> _TASK INSTRUCTIONS_: Copy out the entries in full and with complete accuracy; pictures are excluded.

> _RECORDS SUPPLIED_:
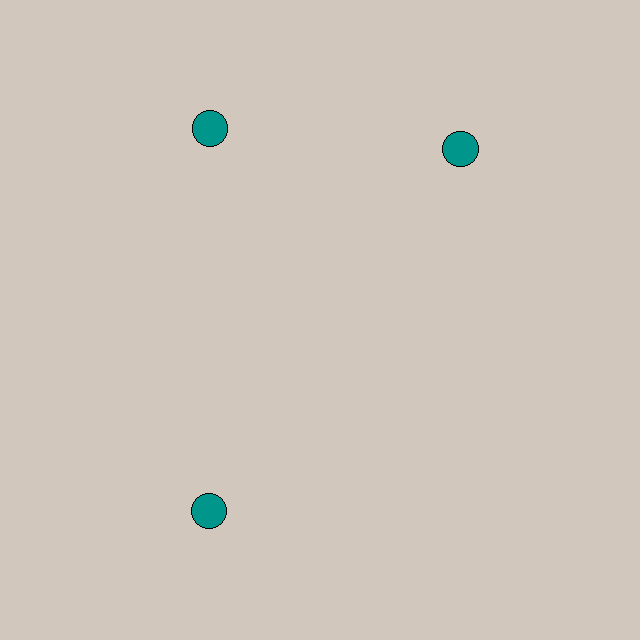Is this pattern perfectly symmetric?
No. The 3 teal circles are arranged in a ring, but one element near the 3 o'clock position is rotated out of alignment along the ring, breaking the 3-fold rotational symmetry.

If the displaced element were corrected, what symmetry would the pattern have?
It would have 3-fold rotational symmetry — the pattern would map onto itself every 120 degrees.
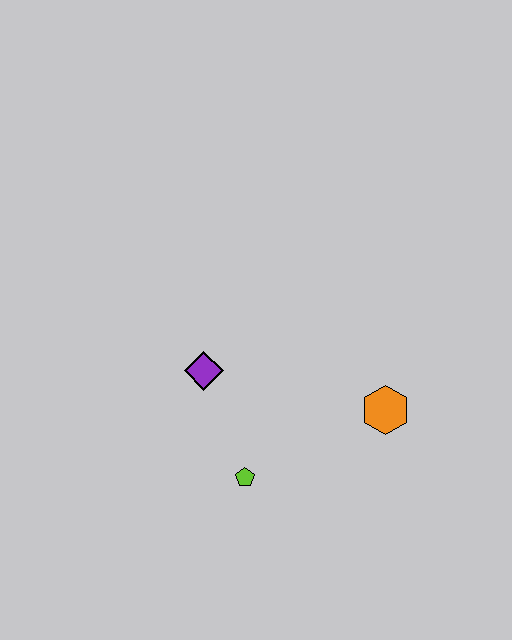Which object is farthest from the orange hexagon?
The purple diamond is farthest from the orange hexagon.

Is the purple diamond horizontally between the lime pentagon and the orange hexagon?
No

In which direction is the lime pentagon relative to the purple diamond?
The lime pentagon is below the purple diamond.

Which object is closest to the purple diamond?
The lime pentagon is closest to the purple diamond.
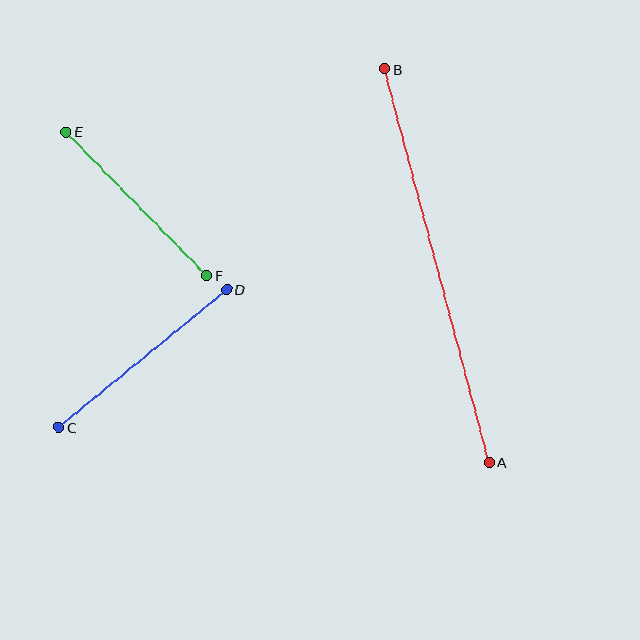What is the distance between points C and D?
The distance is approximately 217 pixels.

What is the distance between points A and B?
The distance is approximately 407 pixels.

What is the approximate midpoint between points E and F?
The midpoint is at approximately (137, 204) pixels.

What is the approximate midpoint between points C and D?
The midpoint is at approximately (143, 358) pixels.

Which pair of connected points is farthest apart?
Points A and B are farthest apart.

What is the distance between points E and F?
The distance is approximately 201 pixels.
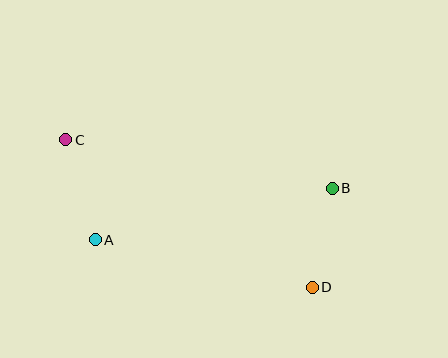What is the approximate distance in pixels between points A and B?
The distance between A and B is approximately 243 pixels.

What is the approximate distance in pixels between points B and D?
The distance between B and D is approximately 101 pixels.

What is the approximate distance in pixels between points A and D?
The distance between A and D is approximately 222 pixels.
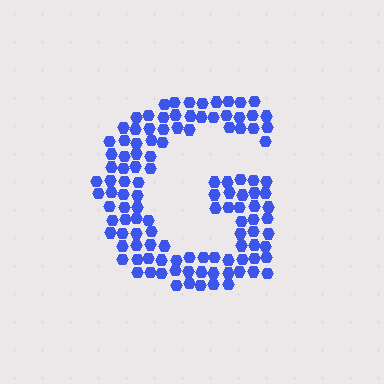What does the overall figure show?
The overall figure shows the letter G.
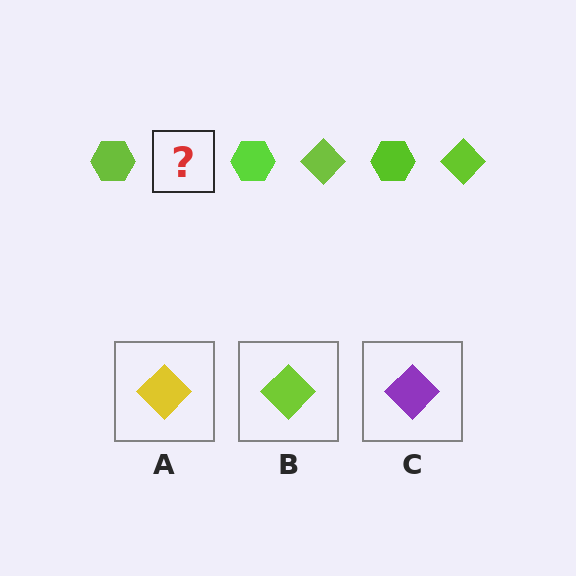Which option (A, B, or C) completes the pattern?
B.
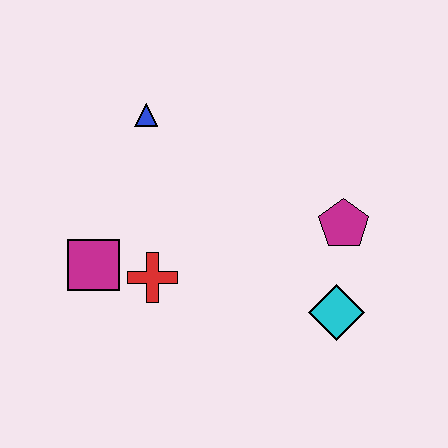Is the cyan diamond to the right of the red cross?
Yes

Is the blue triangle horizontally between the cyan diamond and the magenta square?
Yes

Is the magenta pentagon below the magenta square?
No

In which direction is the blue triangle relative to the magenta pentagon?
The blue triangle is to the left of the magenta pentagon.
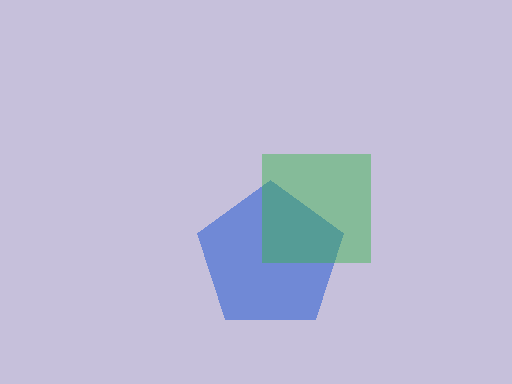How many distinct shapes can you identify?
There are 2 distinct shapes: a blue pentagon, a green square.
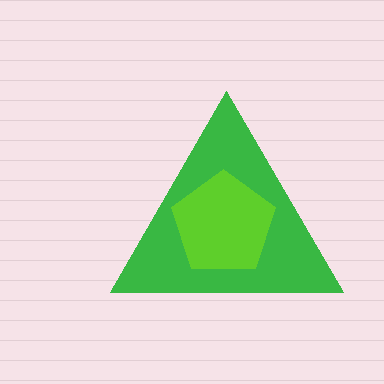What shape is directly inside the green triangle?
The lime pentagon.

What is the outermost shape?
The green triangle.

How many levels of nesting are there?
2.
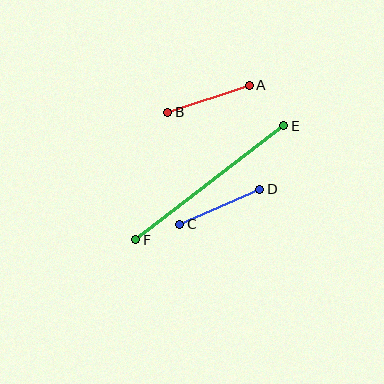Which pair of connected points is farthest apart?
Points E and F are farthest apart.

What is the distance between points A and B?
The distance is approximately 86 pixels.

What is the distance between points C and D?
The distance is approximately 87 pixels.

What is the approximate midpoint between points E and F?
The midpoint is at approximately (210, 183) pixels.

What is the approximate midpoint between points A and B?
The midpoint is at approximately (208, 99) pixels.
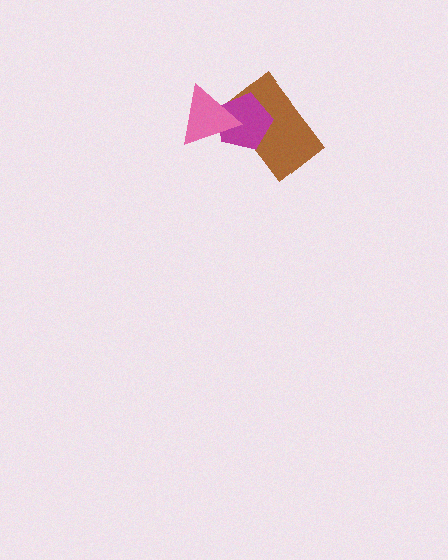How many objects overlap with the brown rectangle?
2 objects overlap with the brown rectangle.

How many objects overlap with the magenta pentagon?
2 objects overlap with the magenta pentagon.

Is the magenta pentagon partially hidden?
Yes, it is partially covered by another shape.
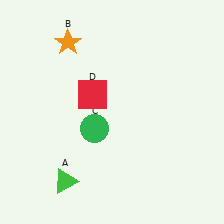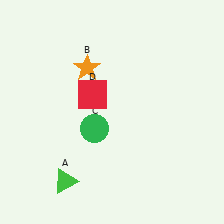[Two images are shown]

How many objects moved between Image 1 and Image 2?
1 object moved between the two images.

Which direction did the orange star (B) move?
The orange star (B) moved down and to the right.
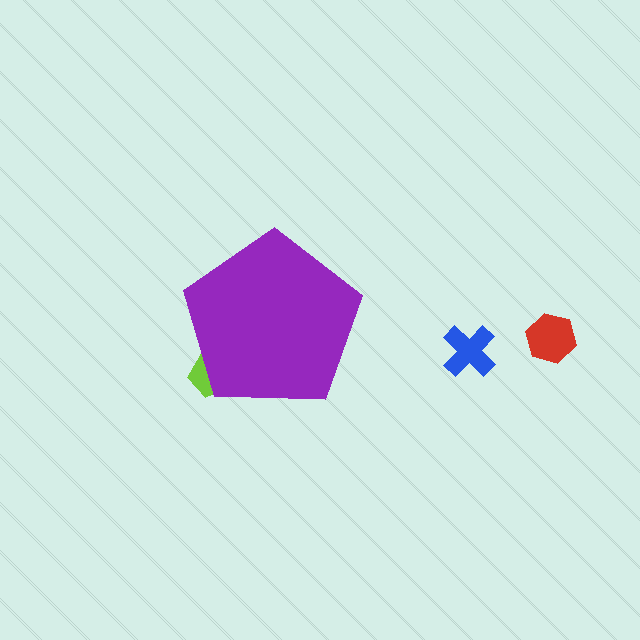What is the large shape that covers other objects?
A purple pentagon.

> _COMPLETE OUTPUT_:
Is this pattern perfectly symmetric?
No. The 3 teal circles are arranged in a ring, but one element near the 3 o'clock position is rotated out of alignment along the ring, breaking the 3-fold rotational symmetry.

If the displaced element were corrected, what symmetry would the pattern have?
It would have 3-fold rotational symmetry — the pattern would map onto itself every 120 degrees.
Which object is farthest from the orange hexagon?
The purple diamond is farthest from the orange hexagon.

Is the purple diamond horizontally between the lime pentagon and the orange hexagon?
No

In which direction is the lime pentagon relative to the purple diamond?
The lime pentagon is below the purple diamond.

Which object is closest to the purple diamond?
The lime pentagon is closest to the purple diamond.
What is the distance between points C and D?
The distance is approximately 217 pixels.

What is the distance between points A and B?
The distance is approximately 407 pixels.

What is the approximate midpoint between points E and F?
The midpoint is at approximately (137, 204) pixels.

What is the approximate midpoint between points C and D?
The midpoint is at approximately (143, 358) pixels.

Which pair of connected points is farthest apart?
Points A and B are farthest apart.

What is the distance between points E and F?
The distance is approximately 201 pixels.
What is the approximate distance in pixels between points A and B?
The distance between A and B is approximately 243 pixels.

What is the approximate distance in pixels between points B and D?
The distance between B and D is approximately 101 pixels.

What is the approximate distance in pixels between points A and D?
The distance between A and D is approximately 222 pixels.
What does the overall figure show?
The overall figure shows the letter G.
Which option (A, B, or C) completes the pattern?
B.
Is the cyan diamond to the right of the red cross?
Yes

Is the blue triangle horizontally between the cyan diamond and the magenta square?
Yes

Is the magenta pentagon below the magenta square?
No

In which direction is the blue triangle relative to the magenta pentagon?
The blue triangle is to the left of the magenta pentagon.
How many distinct shapes can you identify?
There are 2 distinct shapes: a blue pentagon, a green square.
What shape is directly inside the green triangle?
The lime pentagon.

What is the outermost shape?
The green triangle.

How many levels of nesting are there?
2.
Which pair of connected points is farthest apart?
Points E and F are farthest apart.

What is the distance between points A and B?
The distance is approximately 86 pixels.

What is the distance between points C and D?
The distance is approximately 87 pixels.

What is the approximate midpoint between points E and F?
The midpoint is at approximately (210, 183) pixels.

What is the approximate midpoint between points A and B?
The midpoint is at approximately (208, 99) pixels.
How many objects overlap with the brown rectangle?
2 objects overlap with the brown rectangle.

How many objects overlap with the magenta pentagon?
2 objects overlap with the magenta pentagon.

Is the magenta pentagon partially hidden?
Yes, it is partially covered by another shape.
[Two images are shown]

How many objects moved between Image 1 and Image 2?
1 object moved between the two images.

Which direction did the orange star (B) move?
The orange star (B) moved down and to the right.
What is the large shape that covers other objects?
A purple pentagon.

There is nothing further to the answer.